-- Start Given entries --
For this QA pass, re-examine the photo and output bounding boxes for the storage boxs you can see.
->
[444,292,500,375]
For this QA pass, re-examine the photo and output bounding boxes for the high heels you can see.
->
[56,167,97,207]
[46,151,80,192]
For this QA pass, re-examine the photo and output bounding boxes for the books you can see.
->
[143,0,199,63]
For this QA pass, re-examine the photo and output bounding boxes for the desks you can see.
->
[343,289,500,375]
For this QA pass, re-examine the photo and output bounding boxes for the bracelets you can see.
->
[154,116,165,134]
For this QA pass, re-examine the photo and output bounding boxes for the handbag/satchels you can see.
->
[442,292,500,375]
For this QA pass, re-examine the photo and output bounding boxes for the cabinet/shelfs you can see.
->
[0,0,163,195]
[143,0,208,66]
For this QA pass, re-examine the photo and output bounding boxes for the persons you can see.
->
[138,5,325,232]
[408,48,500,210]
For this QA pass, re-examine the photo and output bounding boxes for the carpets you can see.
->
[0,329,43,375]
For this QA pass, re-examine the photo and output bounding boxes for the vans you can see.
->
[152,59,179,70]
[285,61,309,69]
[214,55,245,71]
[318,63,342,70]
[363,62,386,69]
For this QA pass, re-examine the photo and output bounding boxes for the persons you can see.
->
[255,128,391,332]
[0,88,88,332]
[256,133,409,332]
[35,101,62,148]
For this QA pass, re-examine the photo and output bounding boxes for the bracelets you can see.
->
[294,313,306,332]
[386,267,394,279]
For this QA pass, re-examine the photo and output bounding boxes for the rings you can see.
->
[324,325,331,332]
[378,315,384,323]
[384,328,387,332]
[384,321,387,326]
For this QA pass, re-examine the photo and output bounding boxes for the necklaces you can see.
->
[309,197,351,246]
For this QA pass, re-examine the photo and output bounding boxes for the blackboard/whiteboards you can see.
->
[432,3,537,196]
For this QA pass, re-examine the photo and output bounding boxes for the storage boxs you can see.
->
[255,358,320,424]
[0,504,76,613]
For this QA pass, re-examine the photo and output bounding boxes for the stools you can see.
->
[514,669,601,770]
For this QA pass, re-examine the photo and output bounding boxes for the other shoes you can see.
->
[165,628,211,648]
-- End Given entries --
• To be done
Copy out all of the material above again, replacing "QA pass" with "review pass" wherever it appears and leaving everything else as it is.

• Solution to this problem
For this review pass, re-examine the photo and output bounding boxes for the storage boxs you can see.
->
[444,292,500,375]
For this review pass, re-examine the photo and output bounding boxes for the high heels you can see.
->
[56,167,97,207]
[46,151,80,192]
For this review pass, re-examine the photo and output bounding boxes for the books you can see.
->
[143,0,199,63]
For this review pass, re-examine the photo and output bounding boxes for the desks you can see.
->
[343,289,500,375]
For this review pass, re-examine the photo and output bounding boxes for the bracelets you can see.
->
[154,116,165,134]
For this review pass, re-examine the photo and output bounding boxes for the handbag/satchels you can see.
->
[442,292,500,375]
For this review pass, re-examine the photo and output bounding boxes for the cabinet/shelfs you can see.
->
[0,0,163,195]
[143,0,208,66]
For this review pass, re-examine the photo and output bounding boxes for the persons you can see.
->
[138,5,325,232]
[408,48,500,210]
For this review pass, re-examine the photo and output bounding boxes for the carpets you can see.
->
[0,329,43,375]
For this review pass, re-examine the photo and output bounding boxes for the vans you can see.
->
[152,59,179,70]
[285,61,309,69]
[214,55,245,71]
[318,63,342,70]
[363,62,386,69]
For this review pass, re-examine the photo and output bounding boxes for the persons you can see.
->
[255,128,391,332]
[0,88,88,332]
[256,133,409,332]
[35,101,62,148]
For this review pass, re-examine the photo and output bounding boxes for the bracelets you can see.
->
[294,313,306,332]
[386,267,394,279]
For this review pass, re-examine the photo and output bounding boxes for the rings you can see.
->
[324,325,331,332]
[378,315,384,323]
[384,328,387,332]
[384,321,387,326]
For this review pass, re-examine the photo and output bounding boxes for the necklaces you can see.
->
[309,197,351,246]
For this review pass, re-examine the photo and output bounding boxes for the blackboard/whiteboards you can see.
->
[432,3,537,196]
For this review pass, re-examine the photo and output bounding boxes for the storage boxs you can see.
->
[255,358,320,424]
[0,504,76,613]
For this review pass, re-examine the photo and output bounding boxes for the stools you can see.
->
[514,669,601,770]
For this review pass, re-examine the photo and output bounding boxes for the other shoes you can see.
->
[165,628,211,648]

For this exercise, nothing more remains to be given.